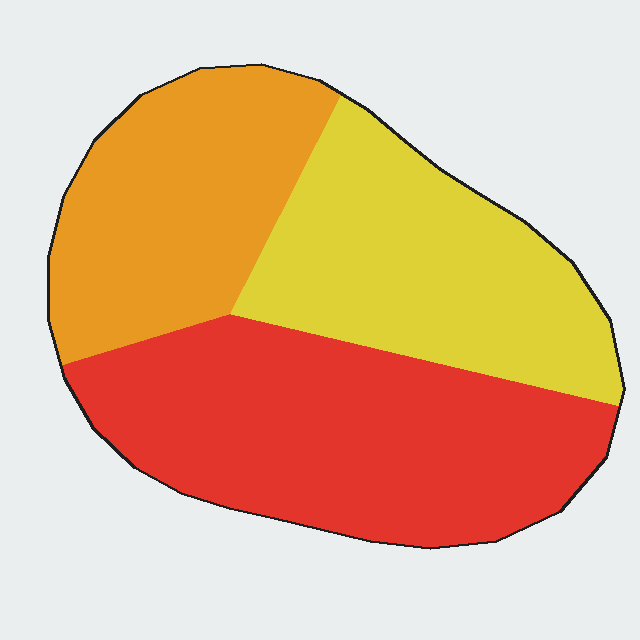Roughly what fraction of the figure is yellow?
Yellow takes up about one third (1/3) of the figure.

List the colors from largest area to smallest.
From largest to smallest: red, yellow, orange.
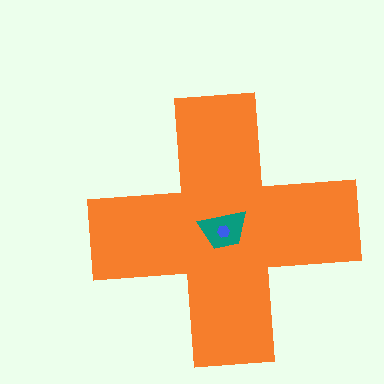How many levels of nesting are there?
3.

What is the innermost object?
The blue hexagon.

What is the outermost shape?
The orange cross.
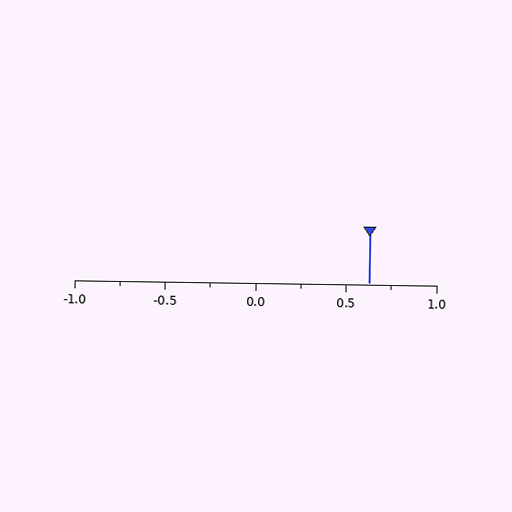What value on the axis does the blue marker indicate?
The marker indicates approximately 0.62.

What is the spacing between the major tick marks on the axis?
The major ticks are spaced 0.5 apart.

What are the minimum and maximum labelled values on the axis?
The axis runs from -1.0 to 1.0.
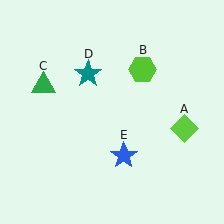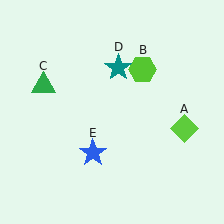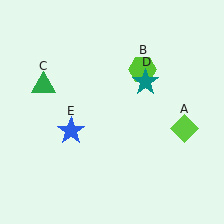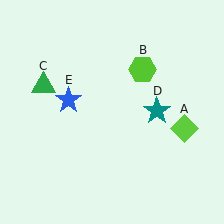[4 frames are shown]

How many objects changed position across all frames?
2 objects changed position: teal star (object D), blue star (object E).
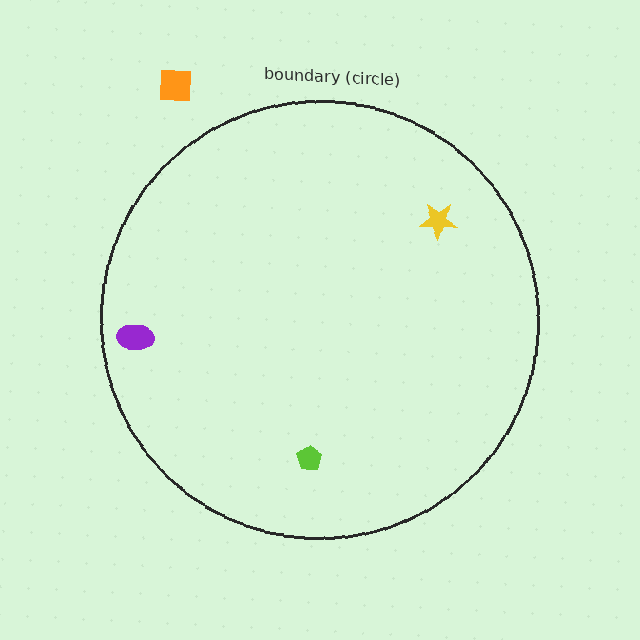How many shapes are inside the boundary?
3 inside, 1 outside.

+-------+

> **WHAT THE TASK ASKS**
The lines to repeat start at the one holding "[4 frames are shown]" and run through the last line of the records above; write them out exactly, both ends included, but not the pictures.

> **COMPLETE RESPONSE**
[4 frames are shown]

How many objects changed position across all frames?
2 objects changed position: teal star (object D), blue star (object E).
How many shapes are inside the boundary?
3 inside, 1 outside.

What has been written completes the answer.